→ **Challenge**
Exclude the pictures; give every entry again exactly as written.

→ **Information shown**

──────────────────────────────

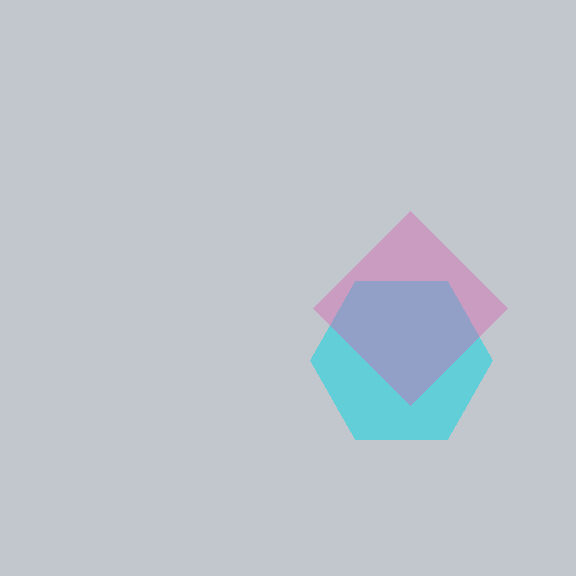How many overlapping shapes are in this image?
There are 2 overlapping shapes in the image.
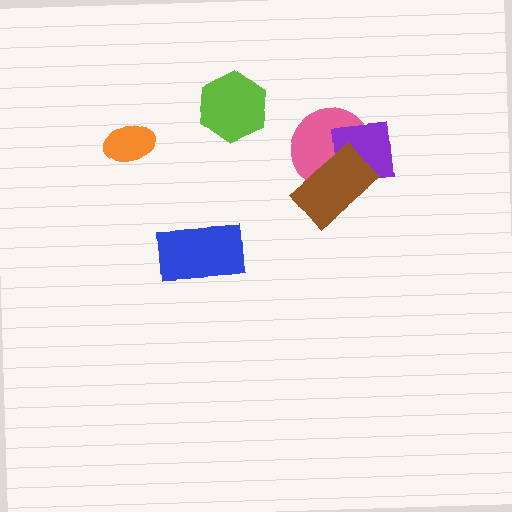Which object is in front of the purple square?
The brown rectangle is in front of the purple square.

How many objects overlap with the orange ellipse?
0 objects overlap with the orange ellipse.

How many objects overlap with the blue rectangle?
0 objects overlap with the blue rectangle.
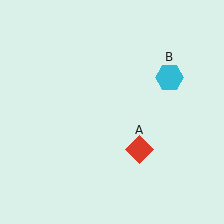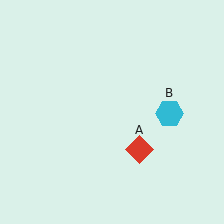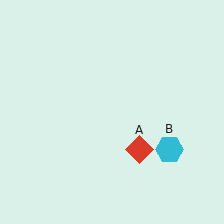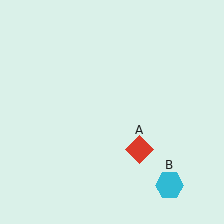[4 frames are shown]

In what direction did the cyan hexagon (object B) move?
The cyan hexagon (object B) moved down.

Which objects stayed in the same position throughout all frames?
Red diamond (object A) remained stationary.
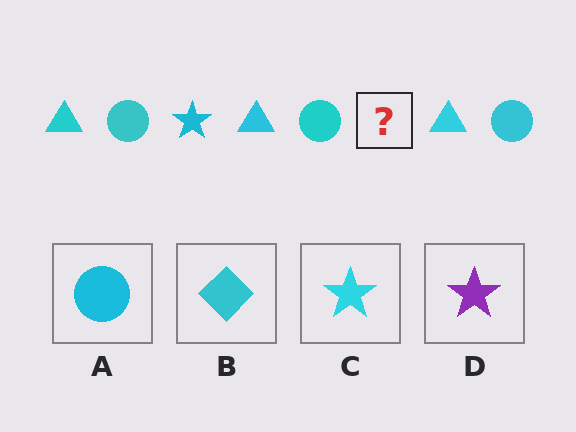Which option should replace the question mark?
Option C.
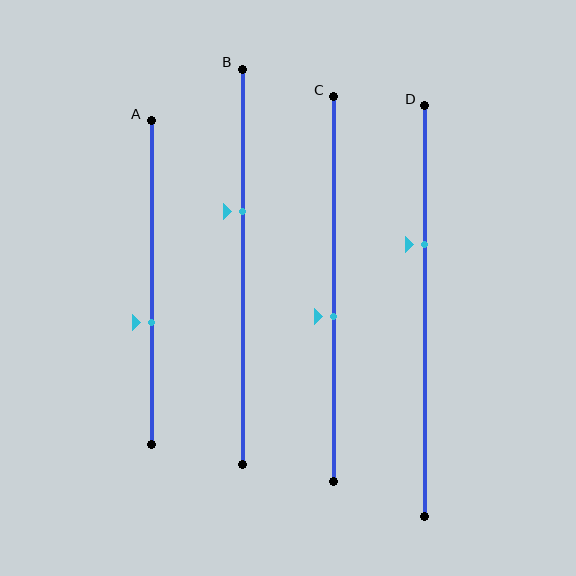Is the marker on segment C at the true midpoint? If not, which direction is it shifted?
No, the marker on segment C is shifted downward by about 7% of the segment length.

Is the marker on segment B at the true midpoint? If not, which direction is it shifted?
No, the marker on segment B is shifted upward by about 14% of the segment length.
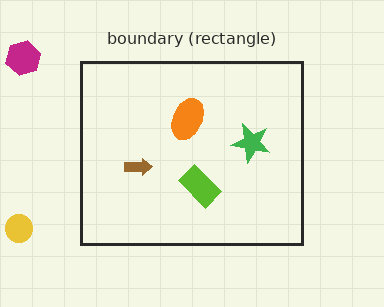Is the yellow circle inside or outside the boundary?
Outside.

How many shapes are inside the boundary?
4 inside, 2 outside.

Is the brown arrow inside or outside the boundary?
Inside.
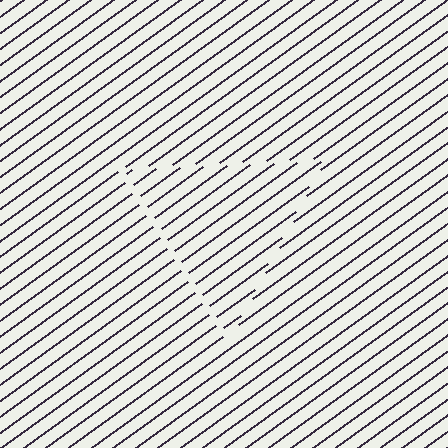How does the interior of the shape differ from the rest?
The interior of the shape contains the same grating, shifted by half a period — the contour is defined by the phase discontinuity where line-ends from the inner and outer gratings abut.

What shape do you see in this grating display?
An illusory triangle. The interior of the shape contains the same grating, shifted by half a period — the contour is defined by the phase discontinuity where line-ends from the inner and outer gratings abut.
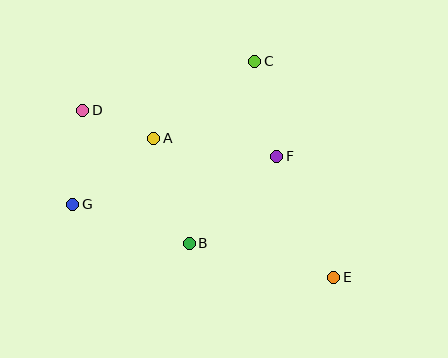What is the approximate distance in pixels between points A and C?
The distance between A and C is approximately 127 pixels.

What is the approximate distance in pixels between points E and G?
The distance between E and G is approximately 271 pixels.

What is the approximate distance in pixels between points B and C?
The distance between B and C is approximately 193 pixels.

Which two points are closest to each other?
Points A and D are closest to each other.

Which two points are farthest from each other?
Points D and E are farthest from each other.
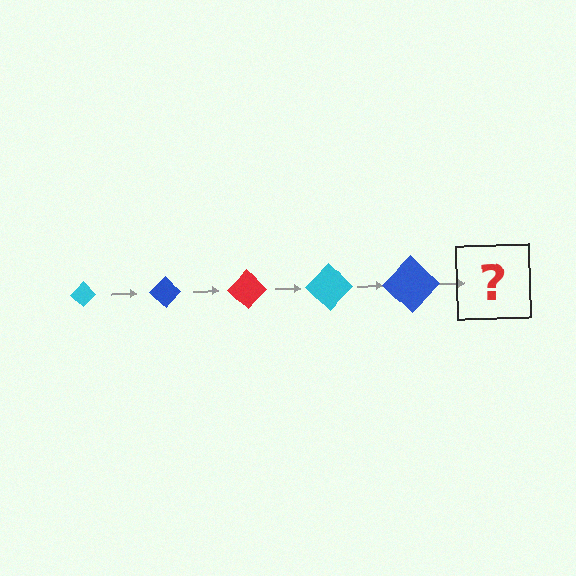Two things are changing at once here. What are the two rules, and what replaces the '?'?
The two rules are that the diamond grows larger each step and the color cycles through cyan, blue, and red. The '?' should be a red diamond, larger than the previous one.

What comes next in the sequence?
The next element should be a red diamond, larger than the previous one.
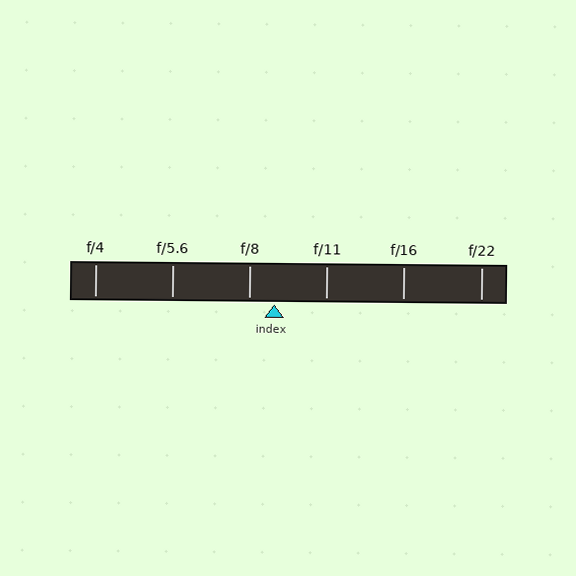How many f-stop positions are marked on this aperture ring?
There are 6 f-stop positions marked.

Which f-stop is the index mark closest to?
The index mark is closest to f/8.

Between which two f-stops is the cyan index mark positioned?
The index mark is between f/8 and f/11.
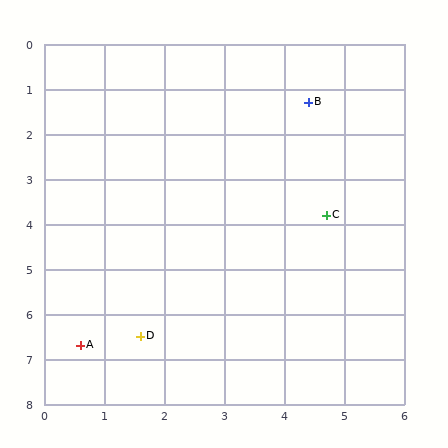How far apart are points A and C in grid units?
Points A and C are about 5.0 grid units apart.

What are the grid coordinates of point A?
Point A is at approximately (0.6, 6.7).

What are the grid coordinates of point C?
Point C is at approximately (4.7, 3.8).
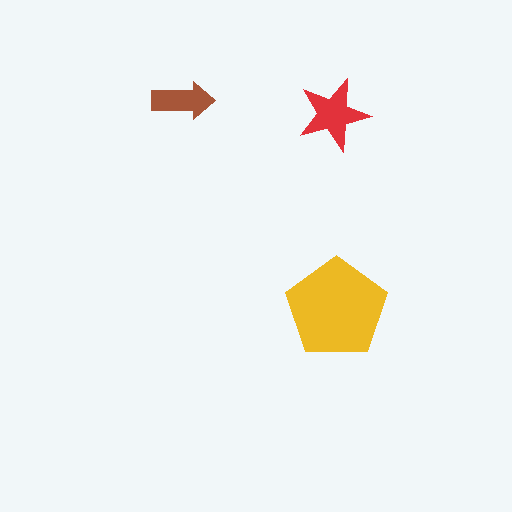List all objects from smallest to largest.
The brown arrow, the red star, the yellow pentagon.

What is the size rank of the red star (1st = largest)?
2nd.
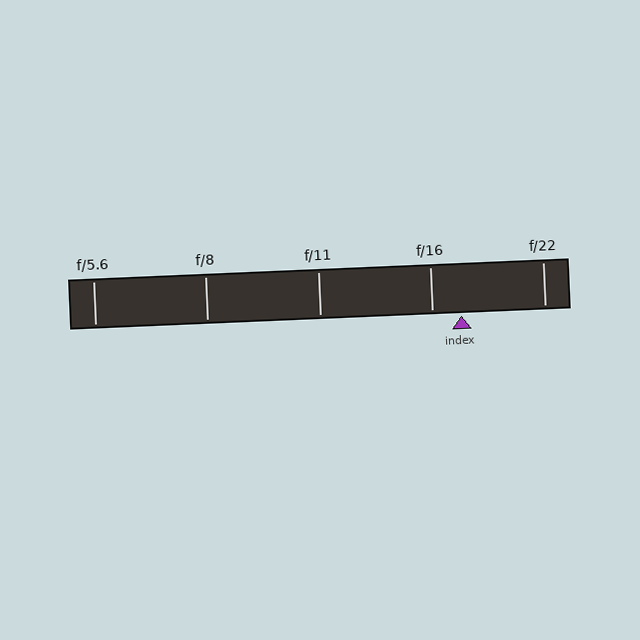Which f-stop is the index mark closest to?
The index mark is closest to f/16.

──────────────────────────────

→ **Final result**
How many overlapping shapes are in this image?
There are 2 overlapping shapes in the image.
Which object is in front of the purple square?
The brown rectangle is in front of the purple square.

How many objects overlap with the orange ellipse?
0 objects overlap with the orange ellipse.

How many objects overlap with the blue rectangle?
0 objects overlap with the blue rectangle.
[4 frames are shown]

In what direction did the cyan hexagon (object B) move?
The cyan hexagon (object B) moved down.

Which objects stayed in the same position throughout all frames?
Red diamond (object A) remained stationary.
Which option should replace the question mark?
Option C.
Is the marker on segment C at the true midpoint? If not, which direction is it shifted?
No, the marker on segment C is shifted downward by about 7% of the segment length.

Is the marker on segment B at the true midpoint? If not, which direction is it shifted?
No, the marker on segment B is shifted upward by about 14% of the segment length.
Is the yellow circle inside or outside the boundary?
Outside.

How many shapes are inside the boundary?
4 inside, 2 outside.

Is the brown arrow inside or outside the boundary?
Inside.
How does the interior of the shape differ from the rest?
The interior of the shape contains the same grating, shifted by half a period — the contour is defined by the phase discontinuity where line-ends from the inner and outer gratings abut.

What shape do you see in this grating display?
An illusory triangle. The interior of the shape contains the same grating, shifted by half a period — the contour is defined by the phase discontinuity where line-ends from the inner and outer gratings abut.
What is the approximate distance in pixels between points A and C?
The distance between A and C is approximately 127 pixels.

What is the approximate distance in pixels between points E and G?
The distance between E and G is approximately 271 pixels.

What is the approximate distance in pixels between points B and C?
The distance between B and C is approximately 193 pixels.

Which two points are closest to each other?
Points A and D are closest to each other.

Which two points are farthest from each other?
Points D and E are farthest from each other.
Two things are changing at once here. What are the two rules, and what replaces the '?'?
The two rules are that the diamond grows larger each step and the color cycles through cyan, blue, and red. The '?' should be a red diamond, larger than the previous one.

What comes next in the sequence?
The next element should be a red diamond, larger than the previous one.
How many f-stop positions are marked on this aperture ring?
There are 6 f-stop positions marked.

Which f-stop is the index mark closest to?
The index mark is closest to f/8.

Between which two f-stops is the cyan index mark positioned?
The index mark is between f/8 and f/11.
How far apart are points A and C in grid units?
Points A and C are about 5.0 grid units apart.

What are the grid coordinates of point A?
Point A is at approximately (0.6, 6.7).

What are the grid coordinates of point C?
Point C is at approximately (4.7, 3.8).
List all objects from smallest to largest.
The brown arrow, the red star, the yellow pentagon.

What is the size rank of the red star (1st = largest)?
2nd.
Which f-stop is the index mark closest to?
The index mark is closest to f/16.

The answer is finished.